* **Written exercise**
Output each entry below as it stands, leaving out every picture.

— Begin Provided data —

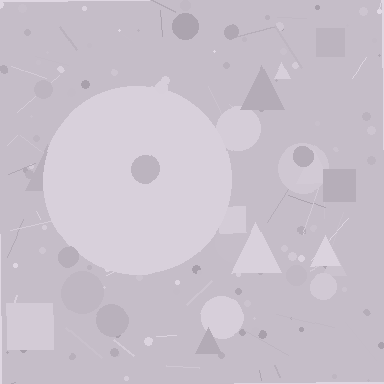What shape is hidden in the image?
A circle is hidden in the image.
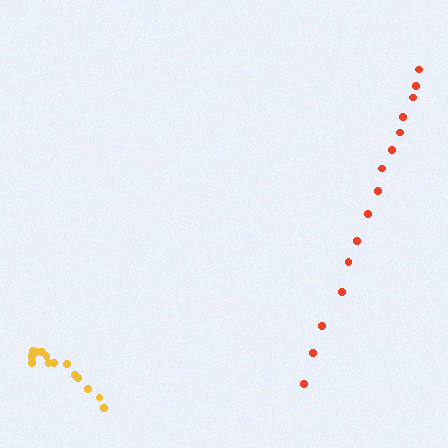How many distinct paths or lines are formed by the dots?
There are 2 distinct paths.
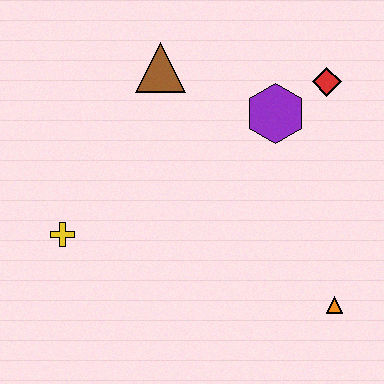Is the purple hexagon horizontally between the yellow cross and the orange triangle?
Yes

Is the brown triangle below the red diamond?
No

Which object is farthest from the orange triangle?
The brown triangle is farthest from the orange triangle.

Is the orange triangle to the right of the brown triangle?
Yes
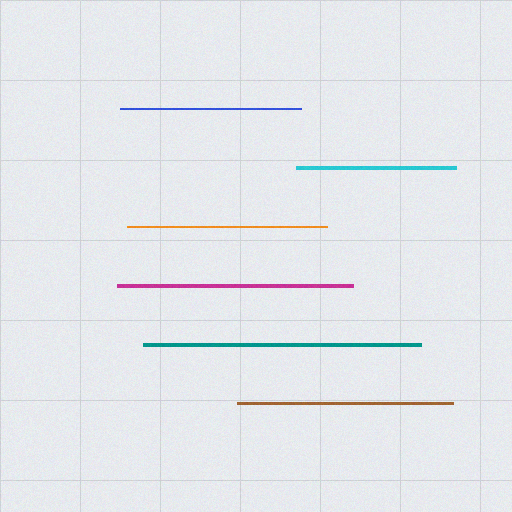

— End Provided data —

* **Complete output**
What shape is hidden in the image?
A circle is hidden in the image.
How many distinct paths or lines are formed by the dots?
There are 2 distinct paths.
Is the purple hexagon horizontally between the yellow cross and the orange triangle?
Yes

Is the brown triangle below the red diamond?
No

Which object is farthest from the orange triangle?
The brown triangle is farthest from the orange triangle.

Is the orange triangle to the right of the brown triangle?
Yes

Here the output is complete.